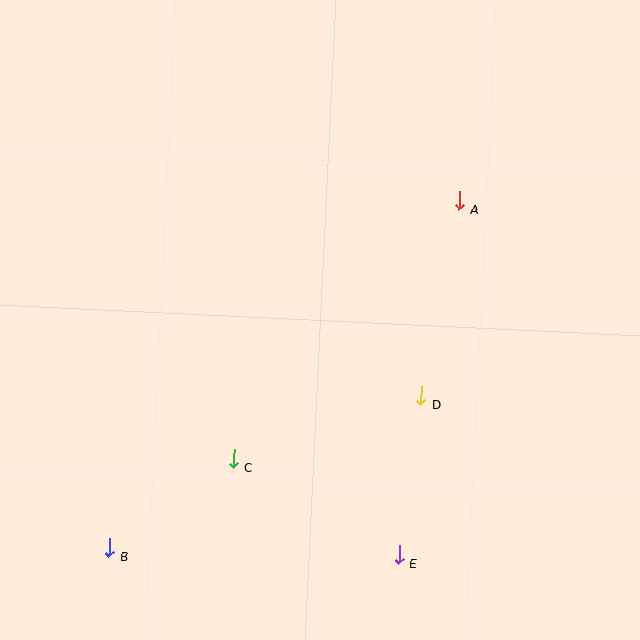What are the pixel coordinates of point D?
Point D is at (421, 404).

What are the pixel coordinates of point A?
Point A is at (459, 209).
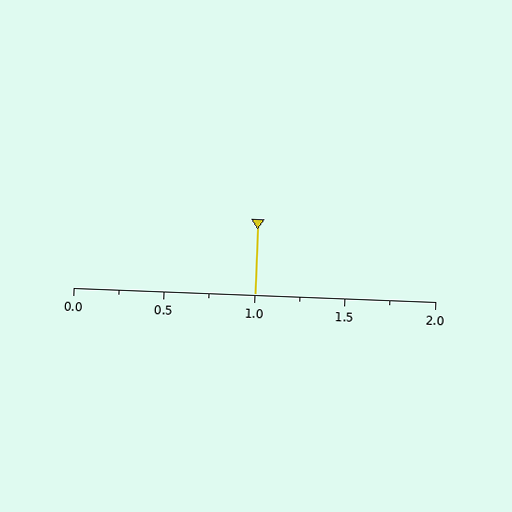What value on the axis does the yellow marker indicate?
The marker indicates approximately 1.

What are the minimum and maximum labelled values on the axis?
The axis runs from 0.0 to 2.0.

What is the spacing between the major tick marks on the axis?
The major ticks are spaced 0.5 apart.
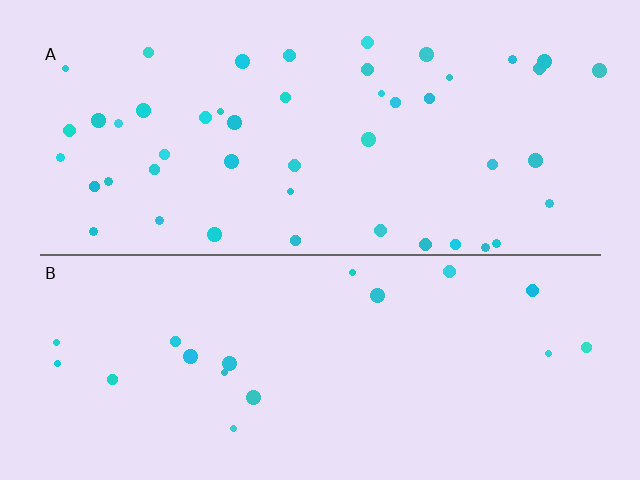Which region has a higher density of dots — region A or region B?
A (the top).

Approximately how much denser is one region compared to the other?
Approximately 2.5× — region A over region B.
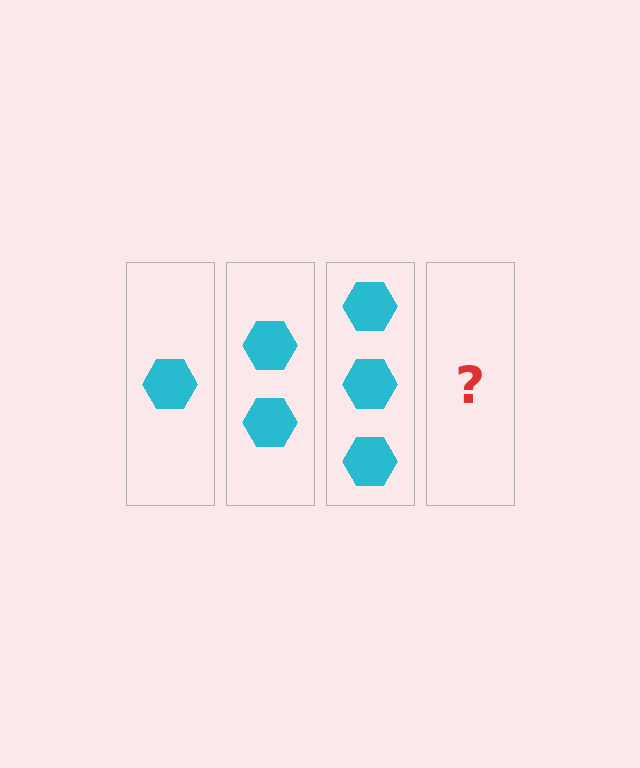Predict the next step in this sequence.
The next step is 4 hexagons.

## [Exercise details]
Repeat exactly the lines from the one containing "Which region has" to the last line of the records above, including both, and leave out any pictures.

## [Output for this task]
Which region has a higher density of dots — region A or region B?
A (the top).

Approximately how much denser is one region compared to the other?
Approximately 2.5× — region A over region B.
Predict the next step in this sequence.
The next step is 4 hexagons.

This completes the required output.